▶ [What this task involves]
Nothing other than the lines from the one containing "What are the minimum" through the close of the entries below should be printed, each exactly.

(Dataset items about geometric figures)
══════
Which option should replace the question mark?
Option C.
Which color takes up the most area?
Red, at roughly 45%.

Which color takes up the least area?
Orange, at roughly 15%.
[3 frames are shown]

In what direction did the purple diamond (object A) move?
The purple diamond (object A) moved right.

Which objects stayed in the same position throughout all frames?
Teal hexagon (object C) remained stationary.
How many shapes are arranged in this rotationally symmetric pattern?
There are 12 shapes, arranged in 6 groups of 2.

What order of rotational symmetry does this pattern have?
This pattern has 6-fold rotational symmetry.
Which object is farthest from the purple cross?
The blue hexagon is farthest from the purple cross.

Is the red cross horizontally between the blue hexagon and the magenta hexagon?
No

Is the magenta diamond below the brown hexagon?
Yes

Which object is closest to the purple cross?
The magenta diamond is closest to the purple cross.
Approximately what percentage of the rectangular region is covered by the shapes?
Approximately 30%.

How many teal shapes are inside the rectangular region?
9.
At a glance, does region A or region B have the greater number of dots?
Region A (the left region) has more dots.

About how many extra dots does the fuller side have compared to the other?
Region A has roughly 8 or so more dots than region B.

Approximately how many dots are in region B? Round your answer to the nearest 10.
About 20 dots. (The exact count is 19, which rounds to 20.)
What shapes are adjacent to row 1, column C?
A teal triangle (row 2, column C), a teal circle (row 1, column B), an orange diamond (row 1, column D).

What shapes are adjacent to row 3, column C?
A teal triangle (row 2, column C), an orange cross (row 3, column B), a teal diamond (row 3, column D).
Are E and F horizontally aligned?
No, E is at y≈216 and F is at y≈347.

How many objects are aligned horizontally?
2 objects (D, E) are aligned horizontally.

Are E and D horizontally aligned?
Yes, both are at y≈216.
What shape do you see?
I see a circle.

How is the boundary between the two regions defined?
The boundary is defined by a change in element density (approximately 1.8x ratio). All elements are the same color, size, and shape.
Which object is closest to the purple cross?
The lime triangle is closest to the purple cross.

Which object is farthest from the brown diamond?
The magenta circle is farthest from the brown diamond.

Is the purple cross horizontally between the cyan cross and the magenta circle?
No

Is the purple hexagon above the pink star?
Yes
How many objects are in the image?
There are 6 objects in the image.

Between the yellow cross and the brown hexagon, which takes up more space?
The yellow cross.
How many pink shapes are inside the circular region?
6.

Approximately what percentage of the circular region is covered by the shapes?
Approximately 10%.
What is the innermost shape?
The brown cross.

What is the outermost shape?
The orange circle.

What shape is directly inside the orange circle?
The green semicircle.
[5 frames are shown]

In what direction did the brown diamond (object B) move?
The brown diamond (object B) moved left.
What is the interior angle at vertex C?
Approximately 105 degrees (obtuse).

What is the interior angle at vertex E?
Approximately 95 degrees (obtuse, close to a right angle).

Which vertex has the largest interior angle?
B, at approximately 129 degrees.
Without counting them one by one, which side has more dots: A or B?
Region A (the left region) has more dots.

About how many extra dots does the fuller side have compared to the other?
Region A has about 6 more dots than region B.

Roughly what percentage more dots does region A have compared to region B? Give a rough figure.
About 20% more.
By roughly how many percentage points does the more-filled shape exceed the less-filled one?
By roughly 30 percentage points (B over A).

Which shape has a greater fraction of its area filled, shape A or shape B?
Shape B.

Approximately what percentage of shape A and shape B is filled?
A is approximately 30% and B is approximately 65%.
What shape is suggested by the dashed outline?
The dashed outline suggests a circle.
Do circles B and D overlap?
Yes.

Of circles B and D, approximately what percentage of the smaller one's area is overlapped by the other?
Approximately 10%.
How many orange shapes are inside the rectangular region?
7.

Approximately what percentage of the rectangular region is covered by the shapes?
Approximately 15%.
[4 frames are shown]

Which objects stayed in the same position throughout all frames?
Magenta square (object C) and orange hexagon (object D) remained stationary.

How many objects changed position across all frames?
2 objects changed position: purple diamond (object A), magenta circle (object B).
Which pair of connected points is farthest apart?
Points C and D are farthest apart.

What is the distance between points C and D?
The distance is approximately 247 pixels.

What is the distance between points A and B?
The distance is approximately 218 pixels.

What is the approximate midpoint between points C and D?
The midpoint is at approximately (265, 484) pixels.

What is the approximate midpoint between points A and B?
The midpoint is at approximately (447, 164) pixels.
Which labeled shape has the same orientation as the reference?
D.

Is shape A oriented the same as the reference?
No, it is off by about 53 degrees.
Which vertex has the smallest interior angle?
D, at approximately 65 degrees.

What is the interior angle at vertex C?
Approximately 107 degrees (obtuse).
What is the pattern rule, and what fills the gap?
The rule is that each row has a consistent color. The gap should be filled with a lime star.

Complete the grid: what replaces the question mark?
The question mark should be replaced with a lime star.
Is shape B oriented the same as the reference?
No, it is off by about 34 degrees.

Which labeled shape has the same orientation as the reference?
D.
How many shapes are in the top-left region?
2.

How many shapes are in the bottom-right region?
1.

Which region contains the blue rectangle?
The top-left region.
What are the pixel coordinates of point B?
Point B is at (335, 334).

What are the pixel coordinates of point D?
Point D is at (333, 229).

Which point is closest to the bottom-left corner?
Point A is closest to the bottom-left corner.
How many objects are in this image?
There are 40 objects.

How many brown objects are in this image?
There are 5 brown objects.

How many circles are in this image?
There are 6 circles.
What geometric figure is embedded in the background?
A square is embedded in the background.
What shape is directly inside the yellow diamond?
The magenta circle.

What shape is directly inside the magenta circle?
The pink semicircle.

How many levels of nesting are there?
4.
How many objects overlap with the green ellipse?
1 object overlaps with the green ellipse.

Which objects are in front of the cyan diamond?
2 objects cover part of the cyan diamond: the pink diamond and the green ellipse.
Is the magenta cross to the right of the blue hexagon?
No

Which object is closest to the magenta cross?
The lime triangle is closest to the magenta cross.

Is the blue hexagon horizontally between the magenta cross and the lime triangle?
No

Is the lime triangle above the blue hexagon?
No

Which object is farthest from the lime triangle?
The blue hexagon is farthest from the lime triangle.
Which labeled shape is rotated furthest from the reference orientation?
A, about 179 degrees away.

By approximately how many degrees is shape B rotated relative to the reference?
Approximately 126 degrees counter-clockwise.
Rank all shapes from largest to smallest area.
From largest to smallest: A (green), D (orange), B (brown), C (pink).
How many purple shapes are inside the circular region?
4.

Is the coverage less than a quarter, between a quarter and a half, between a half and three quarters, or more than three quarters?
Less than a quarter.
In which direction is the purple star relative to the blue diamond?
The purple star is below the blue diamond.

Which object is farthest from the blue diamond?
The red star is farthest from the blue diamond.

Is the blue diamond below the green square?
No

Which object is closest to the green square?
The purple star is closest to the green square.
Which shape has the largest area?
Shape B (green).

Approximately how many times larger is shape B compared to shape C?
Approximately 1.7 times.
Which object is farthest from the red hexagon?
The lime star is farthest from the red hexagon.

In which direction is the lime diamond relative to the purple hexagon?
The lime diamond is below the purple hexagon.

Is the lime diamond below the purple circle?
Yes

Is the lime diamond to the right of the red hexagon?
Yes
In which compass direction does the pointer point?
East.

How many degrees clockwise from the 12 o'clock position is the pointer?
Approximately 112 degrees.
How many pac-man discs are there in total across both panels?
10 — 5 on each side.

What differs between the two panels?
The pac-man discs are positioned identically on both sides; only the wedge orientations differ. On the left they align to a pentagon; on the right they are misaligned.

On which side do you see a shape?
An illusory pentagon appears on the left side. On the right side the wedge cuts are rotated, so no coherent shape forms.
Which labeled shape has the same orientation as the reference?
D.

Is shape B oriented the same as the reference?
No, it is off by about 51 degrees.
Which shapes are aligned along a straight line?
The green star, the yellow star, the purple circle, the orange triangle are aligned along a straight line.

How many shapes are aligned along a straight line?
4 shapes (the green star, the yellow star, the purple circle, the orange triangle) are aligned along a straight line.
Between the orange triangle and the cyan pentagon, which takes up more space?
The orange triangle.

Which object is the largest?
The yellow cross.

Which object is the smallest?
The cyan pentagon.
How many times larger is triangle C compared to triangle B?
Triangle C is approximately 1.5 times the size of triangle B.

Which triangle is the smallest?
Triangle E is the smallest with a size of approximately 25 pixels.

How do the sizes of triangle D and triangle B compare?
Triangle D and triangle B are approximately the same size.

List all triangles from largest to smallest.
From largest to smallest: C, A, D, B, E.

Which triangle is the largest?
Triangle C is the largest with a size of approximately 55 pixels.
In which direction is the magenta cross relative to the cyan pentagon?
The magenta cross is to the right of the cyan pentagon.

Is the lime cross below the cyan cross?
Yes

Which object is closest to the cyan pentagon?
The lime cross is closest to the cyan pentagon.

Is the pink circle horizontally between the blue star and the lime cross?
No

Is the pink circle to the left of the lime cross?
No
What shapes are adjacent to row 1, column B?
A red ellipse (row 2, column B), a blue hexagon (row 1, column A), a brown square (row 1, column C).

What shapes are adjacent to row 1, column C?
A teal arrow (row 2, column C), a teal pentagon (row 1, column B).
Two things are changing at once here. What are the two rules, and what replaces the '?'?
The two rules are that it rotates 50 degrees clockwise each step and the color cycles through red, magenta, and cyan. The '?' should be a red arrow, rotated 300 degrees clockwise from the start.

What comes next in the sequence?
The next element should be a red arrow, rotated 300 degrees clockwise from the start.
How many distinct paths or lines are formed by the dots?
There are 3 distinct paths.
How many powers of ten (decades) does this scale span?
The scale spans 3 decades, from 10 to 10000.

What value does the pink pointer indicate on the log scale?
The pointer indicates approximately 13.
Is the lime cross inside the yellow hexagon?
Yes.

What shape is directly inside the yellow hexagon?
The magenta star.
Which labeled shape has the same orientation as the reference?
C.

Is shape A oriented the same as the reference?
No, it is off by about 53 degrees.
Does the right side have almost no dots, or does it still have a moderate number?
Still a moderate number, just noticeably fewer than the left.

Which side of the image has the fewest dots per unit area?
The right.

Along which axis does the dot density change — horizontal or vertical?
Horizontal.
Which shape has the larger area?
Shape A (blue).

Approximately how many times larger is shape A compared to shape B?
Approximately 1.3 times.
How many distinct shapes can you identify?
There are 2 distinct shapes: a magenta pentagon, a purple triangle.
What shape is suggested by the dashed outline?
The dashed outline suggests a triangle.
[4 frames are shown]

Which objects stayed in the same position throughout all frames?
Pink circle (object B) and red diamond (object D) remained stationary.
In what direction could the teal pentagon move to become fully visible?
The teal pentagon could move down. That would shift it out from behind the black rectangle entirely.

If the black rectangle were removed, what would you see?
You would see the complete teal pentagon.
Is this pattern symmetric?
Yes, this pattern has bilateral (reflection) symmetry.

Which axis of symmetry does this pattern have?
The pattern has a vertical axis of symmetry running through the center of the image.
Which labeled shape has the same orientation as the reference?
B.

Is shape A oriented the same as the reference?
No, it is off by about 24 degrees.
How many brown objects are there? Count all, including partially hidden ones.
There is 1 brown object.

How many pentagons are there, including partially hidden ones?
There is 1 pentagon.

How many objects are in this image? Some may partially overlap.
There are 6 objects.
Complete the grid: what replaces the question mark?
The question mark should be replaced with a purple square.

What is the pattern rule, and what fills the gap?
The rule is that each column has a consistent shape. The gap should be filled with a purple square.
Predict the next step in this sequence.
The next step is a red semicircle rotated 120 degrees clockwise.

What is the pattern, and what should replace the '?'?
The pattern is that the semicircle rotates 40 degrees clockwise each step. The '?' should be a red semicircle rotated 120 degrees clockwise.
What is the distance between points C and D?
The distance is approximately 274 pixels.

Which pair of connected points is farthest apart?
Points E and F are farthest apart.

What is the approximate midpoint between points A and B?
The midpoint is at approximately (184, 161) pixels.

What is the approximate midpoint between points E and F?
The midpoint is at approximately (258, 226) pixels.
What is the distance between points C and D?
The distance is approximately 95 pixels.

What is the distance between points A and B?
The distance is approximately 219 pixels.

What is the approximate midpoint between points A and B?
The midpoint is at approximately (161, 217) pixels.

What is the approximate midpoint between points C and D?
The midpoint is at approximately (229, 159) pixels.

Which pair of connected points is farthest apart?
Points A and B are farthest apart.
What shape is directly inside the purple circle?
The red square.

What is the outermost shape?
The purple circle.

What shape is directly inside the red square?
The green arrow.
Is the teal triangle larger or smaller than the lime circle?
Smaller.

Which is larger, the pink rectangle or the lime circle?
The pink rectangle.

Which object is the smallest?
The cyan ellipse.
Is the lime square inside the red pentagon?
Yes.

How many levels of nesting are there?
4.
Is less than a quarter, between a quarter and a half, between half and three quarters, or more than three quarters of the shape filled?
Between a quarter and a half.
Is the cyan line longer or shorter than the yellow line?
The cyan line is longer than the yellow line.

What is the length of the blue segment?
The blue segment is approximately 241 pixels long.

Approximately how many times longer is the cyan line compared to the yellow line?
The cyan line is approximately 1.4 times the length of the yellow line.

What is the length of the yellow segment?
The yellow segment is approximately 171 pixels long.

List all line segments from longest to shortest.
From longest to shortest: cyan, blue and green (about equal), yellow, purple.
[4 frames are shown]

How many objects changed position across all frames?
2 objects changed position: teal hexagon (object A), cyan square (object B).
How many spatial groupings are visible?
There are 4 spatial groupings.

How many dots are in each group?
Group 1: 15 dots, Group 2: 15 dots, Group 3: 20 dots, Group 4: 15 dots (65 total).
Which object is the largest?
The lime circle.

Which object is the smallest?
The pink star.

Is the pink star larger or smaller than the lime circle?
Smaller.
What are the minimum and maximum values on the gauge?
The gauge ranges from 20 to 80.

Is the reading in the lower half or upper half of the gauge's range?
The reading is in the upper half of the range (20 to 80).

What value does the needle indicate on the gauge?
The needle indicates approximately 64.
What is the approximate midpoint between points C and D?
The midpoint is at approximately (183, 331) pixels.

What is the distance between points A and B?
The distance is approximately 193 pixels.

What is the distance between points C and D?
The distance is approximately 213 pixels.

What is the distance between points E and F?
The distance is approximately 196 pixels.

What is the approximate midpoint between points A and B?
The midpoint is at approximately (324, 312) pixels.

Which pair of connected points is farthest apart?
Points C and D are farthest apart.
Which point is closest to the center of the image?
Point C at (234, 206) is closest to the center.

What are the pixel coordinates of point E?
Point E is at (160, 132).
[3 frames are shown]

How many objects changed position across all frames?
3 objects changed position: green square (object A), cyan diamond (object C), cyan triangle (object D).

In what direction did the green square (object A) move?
══════
▶ [The answer]
What are the minimum and maximum values on the gauge?
The gauge ranges from 20 to 80.

Is the reading in the lower half or upper half of the gauge's range?
The reading is in the upper half of the range (20 to 80).

What value does the needle indicate on the gauge?
The needle indicates approximately 64.
What is the approximate midpoint between points C and D?
The midpoint is at approximately (183, 331) pixels.

What is the distance between points A and B?
The distance is approximately 193 pixels.

What is the distance between points C and D?
The distance is approximately 213 pixels.

What is the distance between points E and F?
The distance is approximately 196 pixels.

What is the approximate midpoint between points A and B?
The midpoint is at approximately (324, 312) pixels.

Which pair of connected points is farthest apart?
Points C and D are farthest apart.
Which point is closest to the center of the image?
Point C at (234, 206) is closest to the center.

What are the pixel coordinates of point E?
Point E is at (160, 132).
[3 frames are shown]

How many objects changed position across all frames?
3 objects changed position: green square (object A), cyan diamond (object C), cyan triangle (object D).

In what direction did the green square (object A) move?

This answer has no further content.